-- Start of Extracted information --
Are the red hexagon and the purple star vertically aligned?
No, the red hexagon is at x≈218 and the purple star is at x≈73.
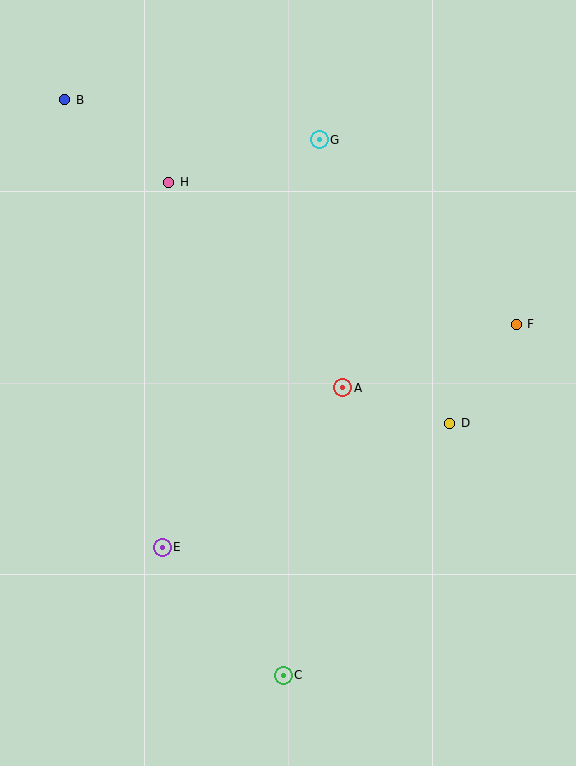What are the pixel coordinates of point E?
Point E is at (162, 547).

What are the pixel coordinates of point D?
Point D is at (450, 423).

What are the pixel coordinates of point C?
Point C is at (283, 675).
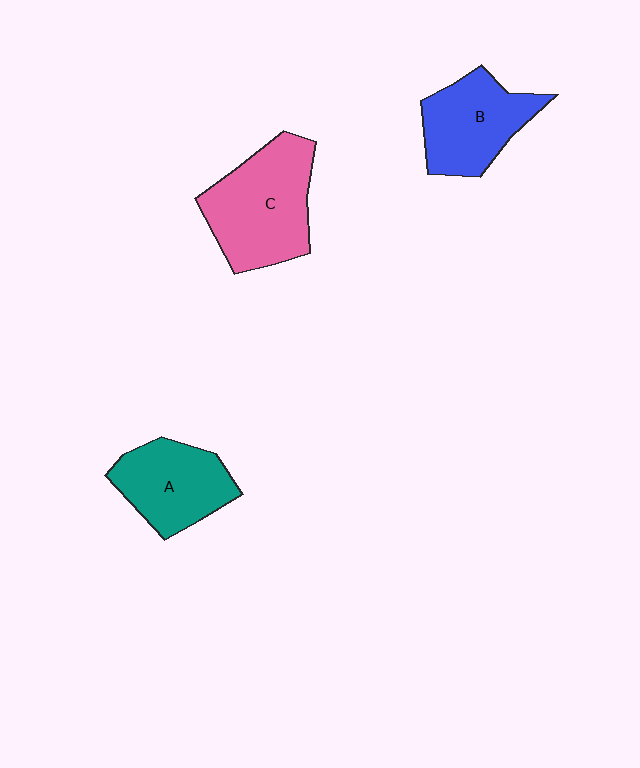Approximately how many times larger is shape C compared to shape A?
-- End of Extracted information --
-- Start of Extracted information --
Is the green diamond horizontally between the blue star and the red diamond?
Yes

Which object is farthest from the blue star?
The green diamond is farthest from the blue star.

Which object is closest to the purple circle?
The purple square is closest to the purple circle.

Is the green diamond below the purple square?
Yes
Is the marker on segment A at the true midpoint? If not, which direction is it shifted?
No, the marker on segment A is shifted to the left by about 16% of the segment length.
-- End of Extracted information --
### Required task
Take only the lines above from the one that has "What are the pixel coordinates of point D?" through the one that has "Approximately how many" and reproduce them exactly, omitting any pictures.

### Reply
What are the pixel coordinates of point D?
Point D is at (450, 423).

What are the pixel coordinates of point C?
Point C is at (283, 675).
Approximately how many times larger is shape C compared to shape A?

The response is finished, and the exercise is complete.